Make an exact copy of the records, dropping all pictures.

--- begin Exercise material ---

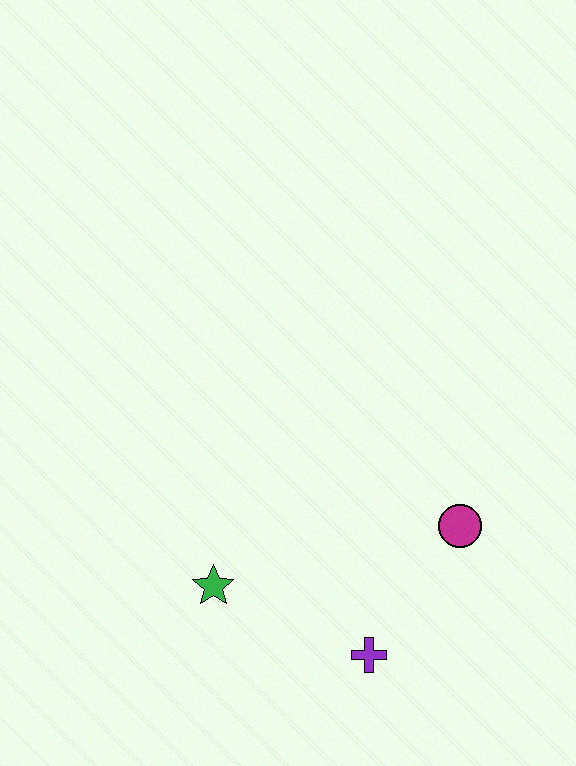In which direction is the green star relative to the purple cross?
The green star is to the left of the purple cross.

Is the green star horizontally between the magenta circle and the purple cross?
No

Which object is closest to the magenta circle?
The purple cross is closest to the magenta circle.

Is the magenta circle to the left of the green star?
No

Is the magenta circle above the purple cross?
Yes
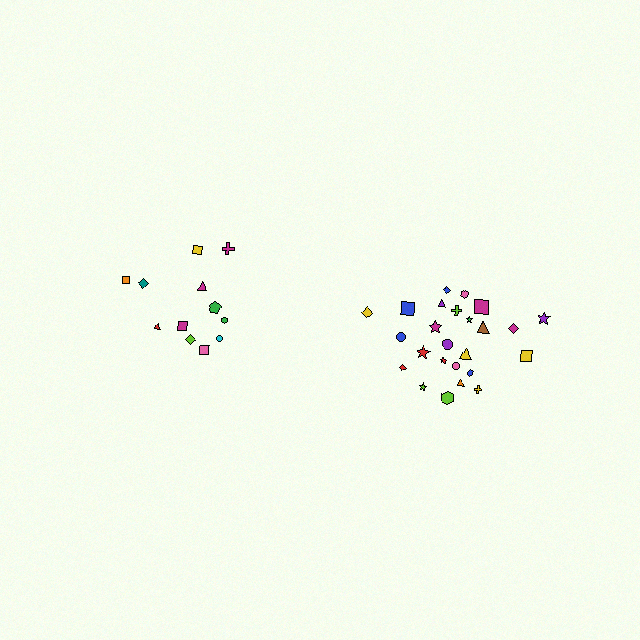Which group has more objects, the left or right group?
The right group.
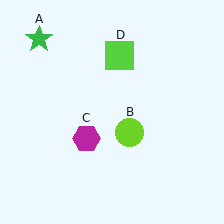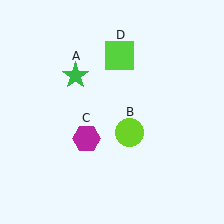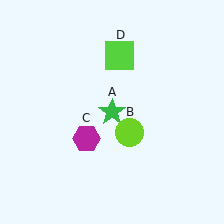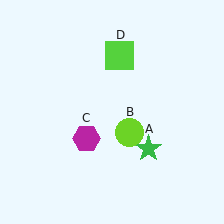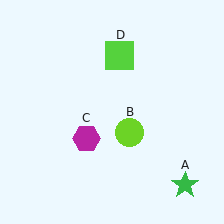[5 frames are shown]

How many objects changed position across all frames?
1 object changed position: green star (object A).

--- end Exercise material ---

__Answer below__.
In which direction is the green star relative to the purple cross?
The green star is to the left of the purple cross.

Is the green star horizontally between the magenta circle and the purple cross?
No

Which object is closest to the magenta circle?
The purple cross is closest to the magenta circle.

Is the magenta circle to the left of the green star?
No

Is the magenta circle above the purple cross?
Yes
Which group has more objects, the left or right group?
The right group.
[5 frames are shown]

How many objects changed position across all frames?
1 object changed position: green star (object A).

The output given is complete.